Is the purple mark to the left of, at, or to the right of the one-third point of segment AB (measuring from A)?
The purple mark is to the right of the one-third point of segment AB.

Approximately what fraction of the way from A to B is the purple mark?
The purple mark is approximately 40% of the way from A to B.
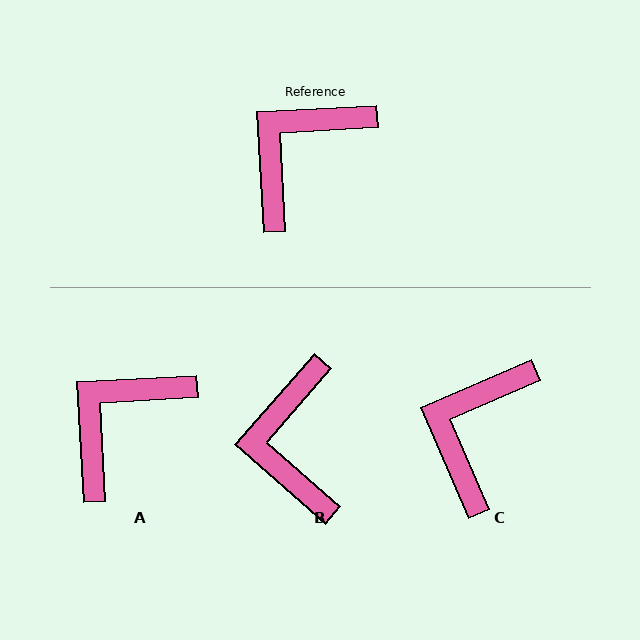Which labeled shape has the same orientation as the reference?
A.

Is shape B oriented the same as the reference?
No, it is off by about 46 degrees.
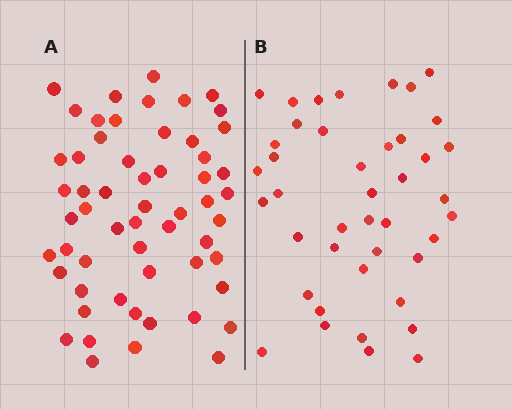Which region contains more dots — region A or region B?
Region A (the left region) has more dots.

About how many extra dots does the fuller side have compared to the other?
Region A has approximately 15 more dots than region B.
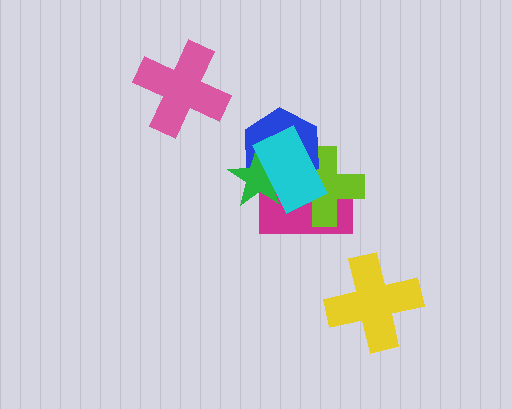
──────────────────────────────
| What the task requires |
Pictures in the records above are not copied; print everything else exactly.

| Response below |
Is the purple mark to the left of, at, or to the right of the one-third point of segment AB (measuring from A)?
The purple mark is to the right of the one-third point of segment AB.

Approximately what fraction of the way from A to B is the purple mark?
The purple mark is approximately 40% of the way from A to B.
Which labeled shape has the same orientation as the reference?
A.

Is shape B oriented the same as the reference?
No, it is off by about 46 degrees.
Which region contains more dots — region A or region B?
Region A (the left region) has more dots.

About how many extra dots does the fuller side have compared to the other?
Region A has approximately 15 more dots than region B.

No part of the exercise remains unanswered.